[Basic figure question records]
* START *

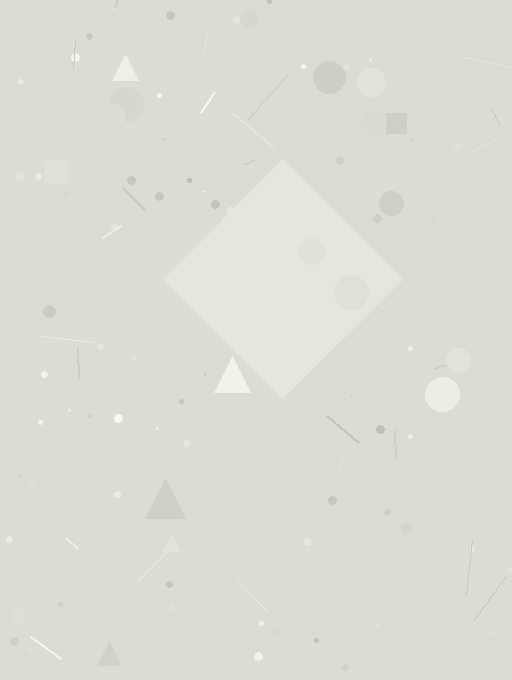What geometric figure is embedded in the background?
A diamond is embedded in the background.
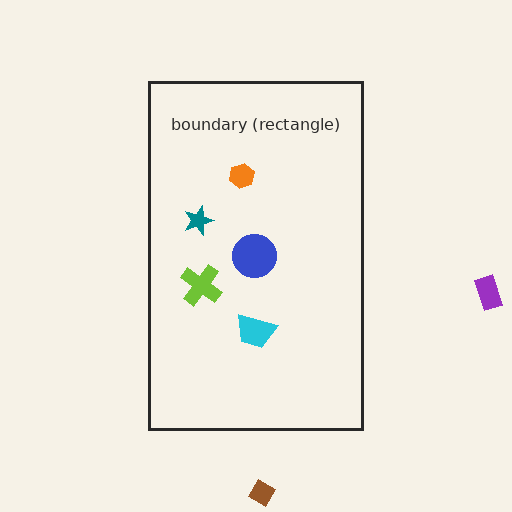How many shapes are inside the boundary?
5 inside, 2 outside.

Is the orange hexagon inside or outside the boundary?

* END *

What is being asked: Copy the listing exactly. Any image in it stays out of the copy.

Solution:
What geometric figure is embedded in the background?
A diamond is embedded in the background.
How many shapes are inside the boundary?
5 inside, 2 outside.

Is the orange hexagon inside or outside the boundary?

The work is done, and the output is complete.